◆ **Items listed in a dataset**:

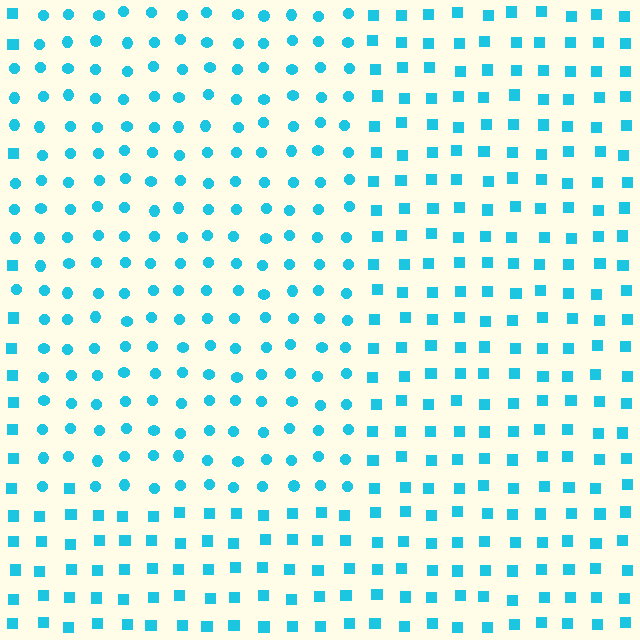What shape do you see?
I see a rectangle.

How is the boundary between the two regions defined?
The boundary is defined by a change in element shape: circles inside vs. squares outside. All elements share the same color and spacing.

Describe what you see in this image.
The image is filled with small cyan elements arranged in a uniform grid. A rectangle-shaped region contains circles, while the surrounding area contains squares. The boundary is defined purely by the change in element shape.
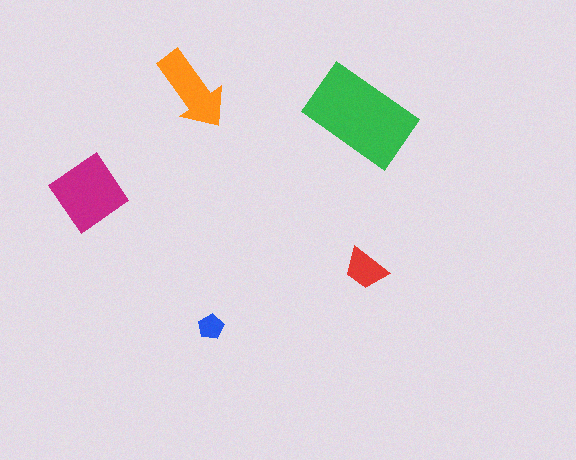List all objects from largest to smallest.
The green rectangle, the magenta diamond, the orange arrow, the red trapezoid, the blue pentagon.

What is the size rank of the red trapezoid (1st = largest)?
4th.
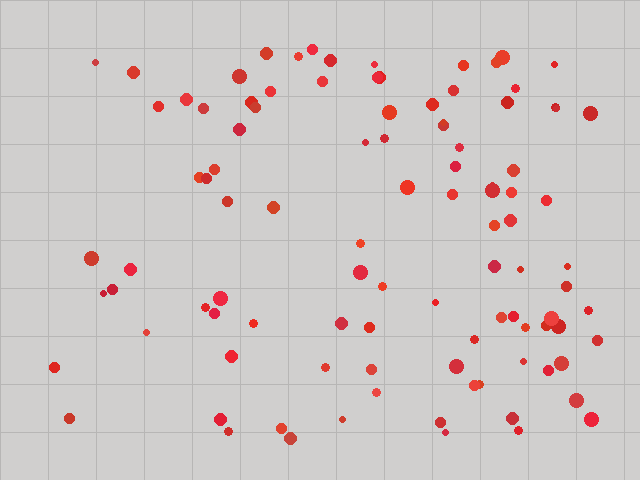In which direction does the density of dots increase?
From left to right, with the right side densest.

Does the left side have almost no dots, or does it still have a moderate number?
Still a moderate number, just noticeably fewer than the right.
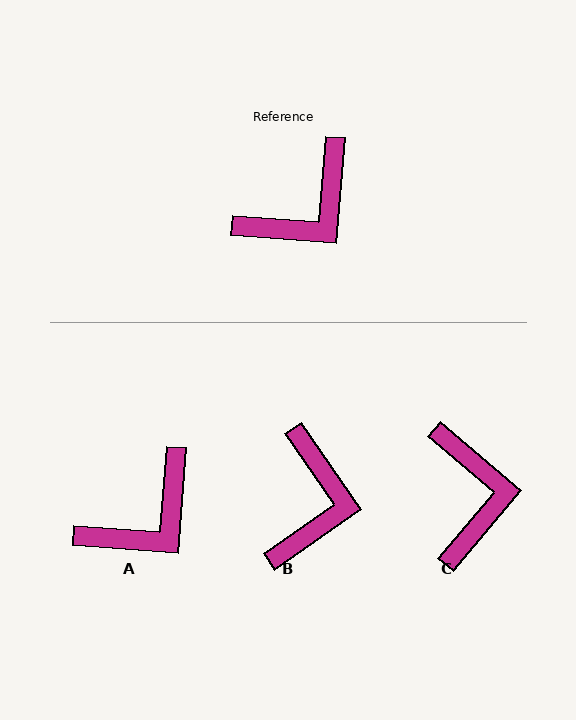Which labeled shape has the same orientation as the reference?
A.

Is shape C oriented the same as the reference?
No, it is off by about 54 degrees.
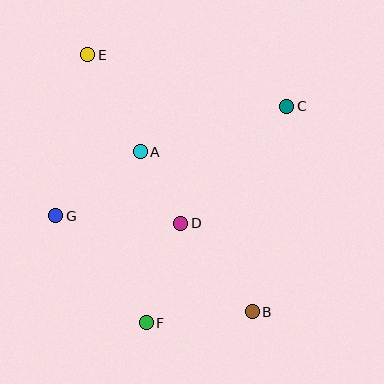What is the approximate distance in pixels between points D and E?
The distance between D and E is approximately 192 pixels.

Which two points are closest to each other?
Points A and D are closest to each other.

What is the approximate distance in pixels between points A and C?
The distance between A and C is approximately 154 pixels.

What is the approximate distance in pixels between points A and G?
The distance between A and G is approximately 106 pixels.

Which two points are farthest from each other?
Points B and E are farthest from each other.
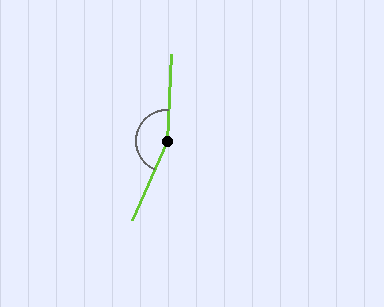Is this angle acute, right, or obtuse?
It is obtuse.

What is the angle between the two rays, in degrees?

◆ **Work required**:
Omit every picture, then repeat the remaining data exactly as it appears above.

◆ **Response to this exercise**:
What shape do you see?
I see a rectangle.

How is the boundary between the two regions defined?
The boundary is defined by a change in element shape: circles inside vs. squares outside. All elements share the same color and spacing.

Describe what you see in this image.
The image is filled with small cyan elements arranged in a uniform grid. A rectangle-shaped region contains circles, while the surrounding area contains squares. The boundary is defined purely by the change in element shape.
List all objects from largest to smallest.
The green rectangle, the magenta diamond, the orange arrow, the red trapezoid, the blue pentagon.

What is the size rank of the red trapezoid (1st = largest)?
4th.
In which direction does the density of dots increase?
From left to right, with the right side densest.

Does the left side have almost no dots, or does it still have a moderate number?
Still a moderate number, just noticeably fewer than the right.
Which labeled shape has the same orientation as the reference?
A.

Is shape C oriented the same as the reference?
No, it is off by about 54 degrees.
What is the approximate distance in pixels between points D and E?
The distance between D and E is approximately 192 pixels.

Which two points are closest to each other?
Points A and D are closest to each other.

What is the approximate distance in pixels between points A and C?
The distance between A and C is approximately 154 pixels.

What is the approximate distance in pixels between points A and G?
The distance between A and G is approximately 106 pixels.

Which two points are farthest from each other?
Points B and E are farthest from each other.
Is this angle acute, right, or obtuse?
It is obtuse.

What is the angle between the two rays, in degrees?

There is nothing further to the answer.